* _What is asked_
Reproduce exactly the span of lines beginning at the one with "What type of" and ending at the last line of the data below, omitting pictures.

* _Data for processing_

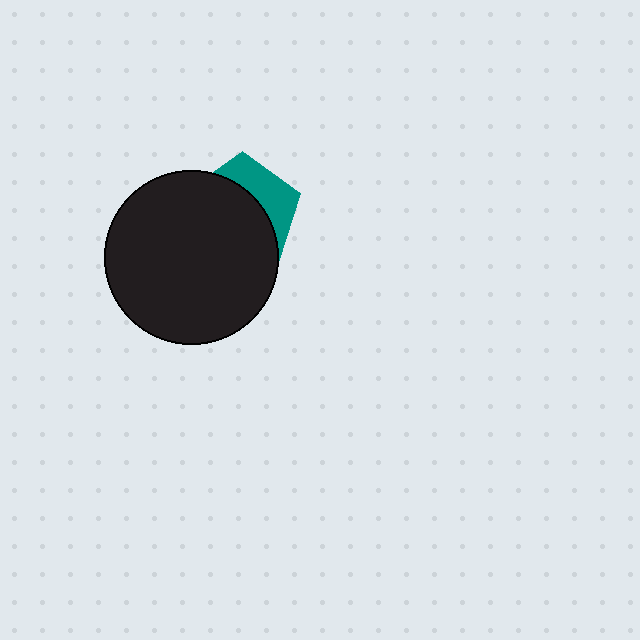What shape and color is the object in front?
The object in front is a black circle.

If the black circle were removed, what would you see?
You would see the complete teal pentagon.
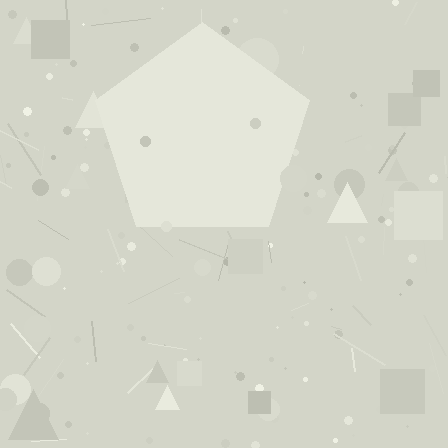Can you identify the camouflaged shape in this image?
The camouflaged shape is a pentagon.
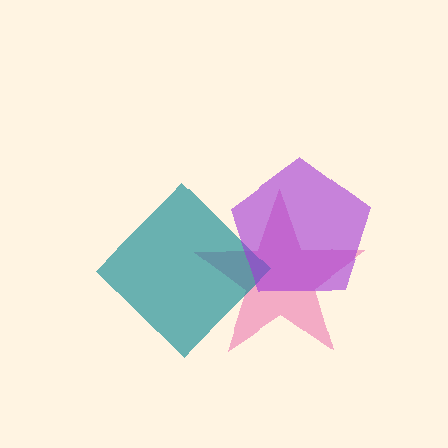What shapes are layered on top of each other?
The layered shapes are: a pink star, a teal diamond, a purple pentagon.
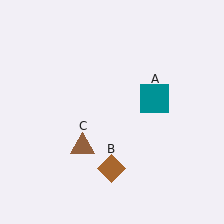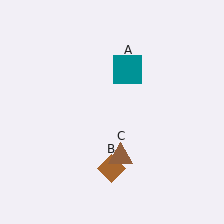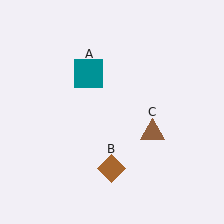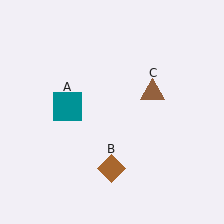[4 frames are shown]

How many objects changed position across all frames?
2 objects changed position: teal square (object A), brown triangle (object C).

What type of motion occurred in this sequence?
The teal square (object A), brown triangle (object C) rotated counterclockwise around the center of the scene.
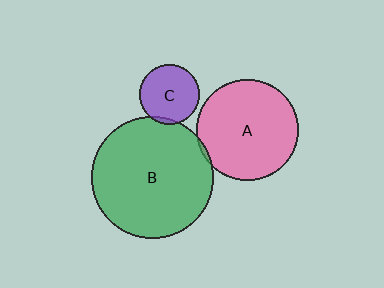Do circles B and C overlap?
Yes.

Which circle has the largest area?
Circle B (green).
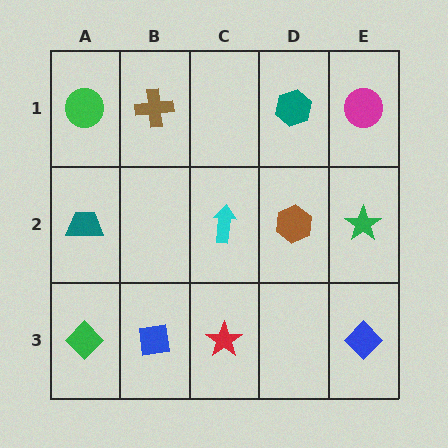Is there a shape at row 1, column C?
No, that cell is empty.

* _Answer to the problem_
What type of motion occurred in this sequence?
The teal square (object A), brown triangle (object C) rotated counterclockwise around the center of the scene.
Do circles B and C overlap?
Yes.

Which circle has the largest area?
Circle B (green).
Is there a shape at row 1, column C?
No, that cell is empty.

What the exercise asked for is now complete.